## GIVEN TASK
Write every line of the material out exactly as shown.
_ _ _
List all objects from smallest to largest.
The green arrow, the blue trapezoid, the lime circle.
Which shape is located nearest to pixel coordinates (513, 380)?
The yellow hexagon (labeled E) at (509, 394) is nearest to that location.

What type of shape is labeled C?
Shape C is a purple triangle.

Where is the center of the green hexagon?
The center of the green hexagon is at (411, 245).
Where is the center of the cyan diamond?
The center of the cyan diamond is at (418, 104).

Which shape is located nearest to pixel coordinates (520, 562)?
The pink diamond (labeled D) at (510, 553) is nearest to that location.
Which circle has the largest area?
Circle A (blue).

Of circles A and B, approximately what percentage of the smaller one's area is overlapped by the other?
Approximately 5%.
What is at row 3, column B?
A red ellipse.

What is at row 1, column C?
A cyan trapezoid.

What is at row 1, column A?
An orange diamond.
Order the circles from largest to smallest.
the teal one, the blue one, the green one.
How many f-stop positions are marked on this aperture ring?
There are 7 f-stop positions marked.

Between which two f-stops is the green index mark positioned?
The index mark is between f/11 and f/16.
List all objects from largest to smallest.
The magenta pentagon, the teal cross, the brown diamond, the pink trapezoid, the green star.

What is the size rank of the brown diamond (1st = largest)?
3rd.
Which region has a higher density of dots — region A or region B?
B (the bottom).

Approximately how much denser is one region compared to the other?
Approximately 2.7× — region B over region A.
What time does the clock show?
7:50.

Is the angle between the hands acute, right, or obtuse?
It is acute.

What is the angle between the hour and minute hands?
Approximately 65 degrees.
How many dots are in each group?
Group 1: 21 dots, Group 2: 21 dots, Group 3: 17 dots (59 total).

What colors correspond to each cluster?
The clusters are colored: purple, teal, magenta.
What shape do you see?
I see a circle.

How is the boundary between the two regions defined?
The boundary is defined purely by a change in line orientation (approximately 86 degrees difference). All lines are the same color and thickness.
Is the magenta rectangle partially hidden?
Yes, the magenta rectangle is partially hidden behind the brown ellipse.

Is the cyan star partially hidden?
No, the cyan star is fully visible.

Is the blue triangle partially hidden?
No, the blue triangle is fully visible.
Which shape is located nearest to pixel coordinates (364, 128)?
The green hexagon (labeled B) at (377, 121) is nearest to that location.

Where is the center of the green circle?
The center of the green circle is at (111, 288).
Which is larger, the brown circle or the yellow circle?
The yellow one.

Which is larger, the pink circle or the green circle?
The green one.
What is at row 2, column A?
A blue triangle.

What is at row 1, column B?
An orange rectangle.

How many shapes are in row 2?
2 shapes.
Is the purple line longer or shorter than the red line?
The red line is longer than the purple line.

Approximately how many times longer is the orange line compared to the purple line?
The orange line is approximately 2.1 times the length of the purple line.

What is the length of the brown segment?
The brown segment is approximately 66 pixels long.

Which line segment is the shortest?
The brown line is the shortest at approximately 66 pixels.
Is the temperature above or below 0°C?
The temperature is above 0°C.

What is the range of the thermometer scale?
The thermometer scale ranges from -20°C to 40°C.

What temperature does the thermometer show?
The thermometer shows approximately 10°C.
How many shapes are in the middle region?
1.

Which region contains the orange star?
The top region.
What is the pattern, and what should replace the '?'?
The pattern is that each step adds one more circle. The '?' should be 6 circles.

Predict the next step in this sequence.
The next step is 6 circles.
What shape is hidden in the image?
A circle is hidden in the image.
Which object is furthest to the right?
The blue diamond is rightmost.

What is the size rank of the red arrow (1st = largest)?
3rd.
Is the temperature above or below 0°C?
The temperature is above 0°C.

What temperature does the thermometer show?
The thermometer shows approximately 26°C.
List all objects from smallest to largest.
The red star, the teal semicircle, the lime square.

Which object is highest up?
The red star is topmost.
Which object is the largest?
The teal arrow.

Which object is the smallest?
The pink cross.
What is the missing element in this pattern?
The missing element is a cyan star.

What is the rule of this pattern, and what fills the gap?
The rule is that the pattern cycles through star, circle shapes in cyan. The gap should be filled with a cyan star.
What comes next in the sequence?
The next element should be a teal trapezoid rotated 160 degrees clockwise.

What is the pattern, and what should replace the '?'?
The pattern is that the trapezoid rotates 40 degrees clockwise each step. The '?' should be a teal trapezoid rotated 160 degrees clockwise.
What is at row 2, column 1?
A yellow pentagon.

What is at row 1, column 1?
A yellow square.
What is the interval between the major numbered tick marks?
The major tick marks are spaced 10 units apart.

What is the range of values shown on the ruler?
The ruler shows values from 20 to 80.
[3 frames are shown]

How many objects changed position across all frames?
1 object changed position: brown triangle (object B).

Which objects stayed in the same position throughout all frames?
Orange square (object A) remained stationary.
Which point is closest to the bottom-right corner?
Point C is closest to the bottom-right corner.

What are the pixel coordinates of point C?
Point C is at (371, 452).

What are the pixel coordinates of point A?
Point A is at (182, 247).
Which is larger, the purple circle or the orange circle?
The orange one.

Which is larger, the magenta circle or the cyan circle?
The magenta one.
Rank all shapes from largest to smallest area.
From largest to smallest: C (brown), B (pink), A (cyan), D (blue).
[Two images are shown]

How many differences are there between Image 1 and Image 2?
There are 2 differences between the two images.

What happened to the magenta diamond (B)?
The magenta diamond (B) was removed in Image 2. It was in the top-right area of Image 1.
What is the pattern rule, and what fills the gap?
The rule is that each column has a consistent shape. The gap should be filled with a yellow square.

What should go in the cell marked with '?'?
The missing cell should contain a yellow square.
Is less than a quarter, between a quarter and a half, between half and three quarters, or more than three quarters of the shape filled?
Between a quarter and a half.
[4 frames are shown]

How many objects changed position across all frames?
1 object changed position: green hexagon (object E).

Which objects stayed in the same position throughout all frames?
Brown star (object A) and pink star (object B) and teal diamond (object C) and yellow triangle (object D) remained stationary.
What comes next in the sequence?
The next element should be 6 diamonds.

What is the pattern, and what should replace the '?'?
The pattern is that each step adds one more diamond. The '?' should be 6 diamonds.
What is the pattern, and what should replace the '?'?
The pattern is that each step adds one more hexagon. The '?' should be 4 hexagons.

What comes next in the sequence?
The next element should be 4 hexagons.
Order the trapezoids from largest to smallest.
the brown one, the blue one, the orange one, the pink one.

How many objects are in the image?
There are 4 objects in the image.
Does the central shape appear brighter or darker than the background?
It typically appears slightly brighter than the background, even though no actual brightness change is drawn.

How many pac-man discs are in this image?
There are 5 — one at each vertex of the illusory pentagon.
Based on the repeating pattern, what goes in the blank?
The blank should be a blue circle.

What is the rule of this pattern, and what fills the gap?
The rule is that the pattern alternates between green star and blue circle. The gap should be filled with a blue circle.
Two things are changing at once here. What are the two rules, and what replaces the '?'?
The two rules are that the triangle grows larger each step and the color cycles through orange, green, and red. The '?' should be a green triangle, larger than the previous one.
_ _ _
## EXERCISE OUTPUT
List all objects from smallest to largest.
The green arrow, the blue trapezoid, the lime circle.
Which shape is located nearest to pixel coordinates (513, 380)?
The yellow hexagon (labeled E) at (509, 394) is nearest to that location.

What type of shape is labeled C?
Shape C is a purple triangle.

Where is the center of the green hexagon?
The center of the green hexagon is at (411, 245).
Where is the center of the cyan diamond?
The center of the cyan diamond is at (418, 104).

Which shape is located nearest to pixel coordinates (520, 562)?
The pink diamond (labeled D) at (510, 553) is nearest to that location.
Which circle has the largest area?
Circle A (blue).

Of circles A and B, approximately what percentage of the smaller one's area is overlapped by the other?
Approximately 5%.
What is at row 3, column B?
A red ellipse.

What is at row 1, column C?
A cyan trapezoid.

What is at row 1, column A?
An orange diamond.
Order the circles from largest to smallest.
the teal one, the blue one, the green one.
How many f-stop positions are marked on this aperture ring?
There are 7 f-stop positions marked.

Between which two f-stops is the green index mark positioned?
The index mark is between f/11 and f/16.
List all objects from largest to smallest.
The magenta pentagon, the teal cross, the brown diamond, the pink trapezoid, the green star.

What is the size rank of the brown diamond (1st = largest)?
3rd.
Which region has a higher density of dots — region A or region B?
B (the bottom).

Approximately how much denser is one region compared to the other?
Approximately 2.7× — region B over region A.
What time does the clock show?
7:50.

Is the angle between the hands acute, right, or obtuse?
It is acute.

What is the angle between the hour and minute hands?
Approximately 65 degrees.
How many dots are in each group?
Group 1: 21 dots, Group 2: 21 dots, Group 3: 17 dots (59 total).

What colors correspond to each cluster?
The clusters are colored: purple, teal, magenta.
What shape do you see?
I see a circle.

How is the boundary between the two regions defined?
The boundary is defined purely by a change in line orientation (approximately 86 degrees difference). All lines are the same color and thickness.
Is the magenta rectangle partially hidden?
Yes, the magenta rectangle is partially hidden behind the brown ellipse.

Is the cyan star partially hidden?
No, the cyan star is fully visible.

Is the blue triangle partially hidden?
No, the blue triangle is fully visible.
Which shape is located nearest to pixel coordinates (364, 128)?
The green hexagon (labeled B) at (377, 121) is nearest to that location.

Where is the center of the green circle?
The center of the green circle is at (111, 288).
Which is larger, the brown circle or the yellow circle?
The yellow one.

Which is larger, the pink circle or the green circle?
The green one.
What is at row 2, column A?
A blue triangle.

What is at row 1, column B?
An orange rectangle.

How many shapes are in row 2?
2 shapes.
Is the purple line longer or shorter than the red line?
The red line is longer than the purple line.

Approximately how many times longer is the orange line compared to the purple line?
The orange line is approximately 2.1 times the length of the purple line.

What is the length of the brown segment?
The brown segment is approximately 66 pixels long.

Which line segment is the shortest?
The brown line is the shortest at approximately 66 pixels.
Is the temperature above or below 0°C?
The temperature is above 0°C.

What is the range of the thermometer scale?
The thermometer scale ranges from -20°C to 40°C.

What temperature does the thermometer show?
The thermometer shows approximately 10°C.
How many shapes are in the middle region?
1.

Which region contains the orange star?
The top region.
What is the pattern, and what should replace the '?'?
The pattern is that each step adds one more circle. The '?' should be 6 circles.

Predict the next step in this sequence.
The next step is 6 circles.
What shape is hidden in the image?
A circle is hidden in the image.
Which object is furthest to the right?
The blue diamond is rightmost.

What is the size rank of the red arrow (1st = largest)?
3rd.
Is the temperature above or below 0°C?
The temperature is above 0°C.

What temperature does the thermometer show?
The thermometer shows approximately 26°C.
List all objects from smallest to largest.
The red star, the teal semicircle, the lime square.

Which object is highest up?
The red star is topmost.
Which object is the largest?
The teal arrow.

Which object is the smallest?
The pink cross.
What is the missing element in this pattern?
The missing element is a cyan star.

What is the rule of this pattern, and what fills the gap?
The rule is that the pattern cycles through star, circle shapes in cyan. The gap should be filled with a cyan star.
What comes next in the sequence?
The next element should be a teal trapezoid rotated 160 degrees clockwise.

What is the pattern, and what should replace the '?'?
The pattern is that the trapezoid rotates 40 degrees clockwise each step. The '?' should be a teal trapezoid rotated 160 degrees clockwise.
What is at row 2, column 1?
A yellow pentagon.

What is at row 1, column 1?
A yellow square.
What is the interval between the major numbered tick marks?
The major tick marks are spaced 10 units apart.

What is the range of values shown on the ruler?
The ruler shows values from 20 to 80.
[3 frames are shown]

How many objects changed position across all frames?
1 object changed position: brown triangle (object B).

Which objects stayed in the same position throughout all frames?
Orange square (object A) remained stationary.
Which point is closest to the bottom-right corner?
Point C is closest to the bottom-right corner.

What are the pixel coordinates of point C?
Point C is at (371, 452).

What are the pixel coordinates of point A?
Point A is at (182, 247).
Which is larger, the purple circle or the orange circle?
The orange one.

Which is larger, the magenta circle or the cyan circle?
The magenta one.
Rank all shapes from largest to smallest area.
From largest to smallest: C (brown), B (pink), A (cyan), D (blue).
[Two images are shown]

How many differences are there between Image 1 and Image 2?
There are 2 differences between the two images.

What happened to the magenta diamond (B)?
The magenta diamond (B) was removed in Image 2. It was in the top-right area of Image 1.
What is the pattern rule, and what fills the gap?
The rule is that each column has a consistent shape. The gap should be filled with a yellow square.

What should go in the cell marked with '?'?
The missing cell should contain a yellow square.
Is less than a quarter, between a quarter and a half, between half and three quarters, or more than three quarters of the shape filled?
Between a quarter and a half.
[4 frames are shown]

How many objects changed position across all frames?
1 object changed position: green hexagon (object E).

Which objects stayed in the same position throughout all frames?
Brown star (object A) and pink star (object B) and teal diamond (object C) and yellow triangle (object D) remained stationary.
What comes next in the sequence?
The next element should be 6 diamonds.

What is the pattern, and what should replace the '?'?
The pattern is that each step adds one more diamond. The '?' should be 6 diamonds.
What is the pattern, and what should replace the '?'?
The pattern is that each step adds one more hexagon. The '?' should be 4 hexagons.

What comes next in the sequence?
The next element should be 4 hexagons.
Order the trapezoids from largest to smallest.
the brown one, the blue one, the orange one, the pink one.

How many objects are in the image?
There are 4 objects in the image.
Does the central shape appear brighter or darker than the background?
It typically appears slightly brighter than the background, even though no actual brightness change is drawn.

How many pac-man discs are in this image?
There are 5 — one at each vertex of the illusory pentagon.
Based on the repeating pattern, what goes in the blank?
The blank should be a blue circle.

What is the rule of this pattern, and what fills the gap?
The rule is that the pattern alternates between green star and blue circle. The gap should be filled with a blue circle.
Two things are changing at once here. What are the two rules, and what replaces the '?'?
The two rules are that the triangle grows larger each step and the color cycles through orange, green, and red. The '?' should be a green triangle, larger than the previous one.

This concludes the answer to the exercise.